▶ _MATERIAL FOR THIS TASK_:
►

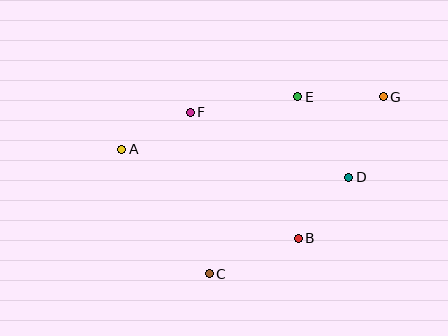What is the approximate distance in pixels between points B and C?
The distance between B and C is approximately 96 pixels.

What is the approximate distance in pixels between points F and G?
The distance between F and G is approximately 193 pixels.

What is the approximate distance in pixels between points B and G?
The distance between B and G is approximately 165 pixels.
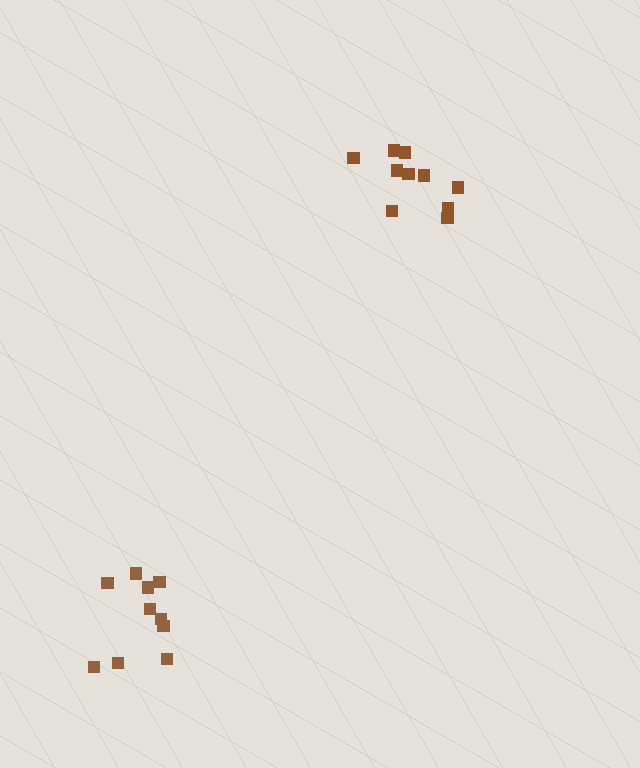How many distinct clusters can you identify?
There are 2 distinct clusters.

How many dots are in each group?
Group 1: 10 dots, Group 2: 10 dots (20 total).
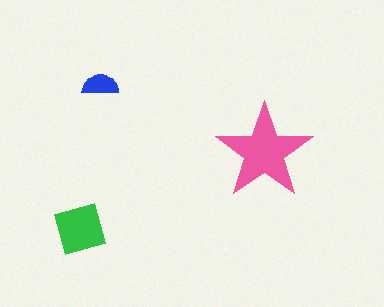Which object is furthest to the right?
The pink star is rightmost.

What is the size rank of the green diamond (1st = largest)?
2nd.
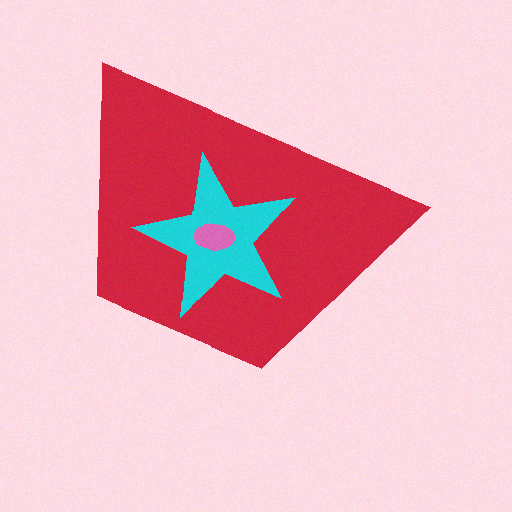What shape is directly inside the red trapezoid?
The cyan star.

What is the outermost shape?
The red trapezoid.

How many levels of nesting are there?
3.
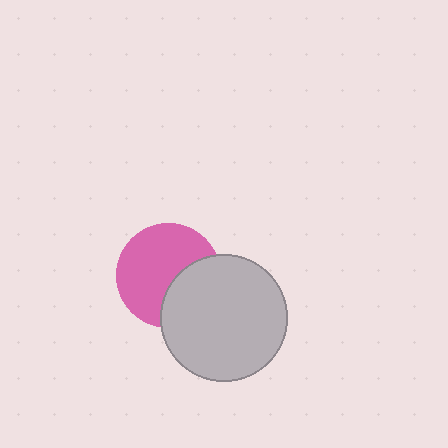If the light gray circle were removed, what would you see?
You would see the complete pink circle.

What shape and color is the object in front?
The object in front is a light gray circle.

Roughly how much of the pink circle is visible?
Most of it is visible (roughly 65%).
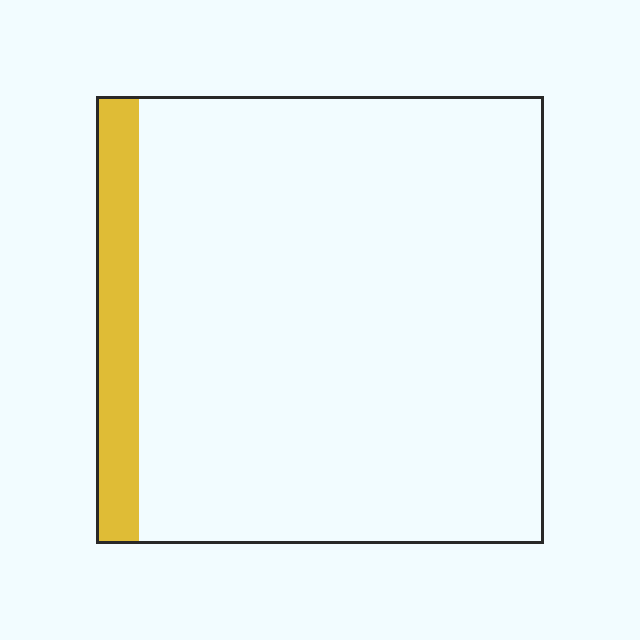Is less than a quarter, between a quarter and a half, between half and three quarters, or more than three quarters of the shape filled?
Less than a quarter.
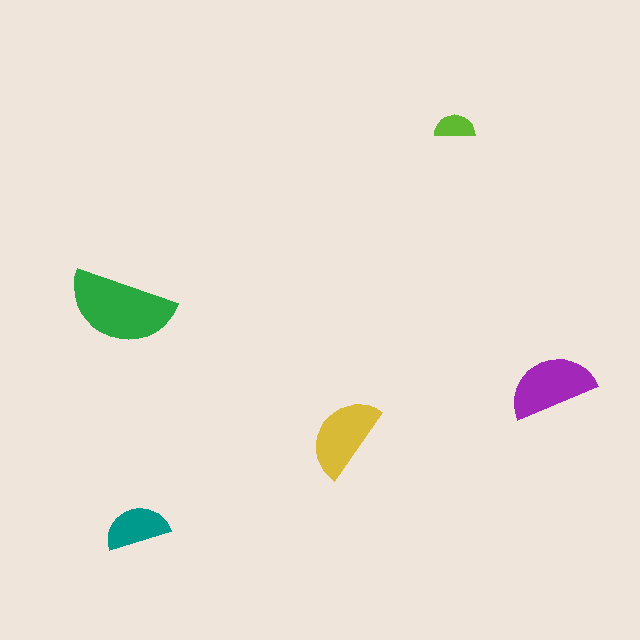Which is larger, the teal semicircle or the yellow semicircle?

◄

Everything from the line containing "Is less than" through the last line of the entries is to be output exactly as written, minus any pictures.

▶ _ANSWER TO THE EXERCISE_:
Is less than a quarter, between a quarter and a half, between half and three quarters, or more than three quarters of the shape filled?
Less than a quarter.
Which is larger, the teal semicircle or the yellow semicircle?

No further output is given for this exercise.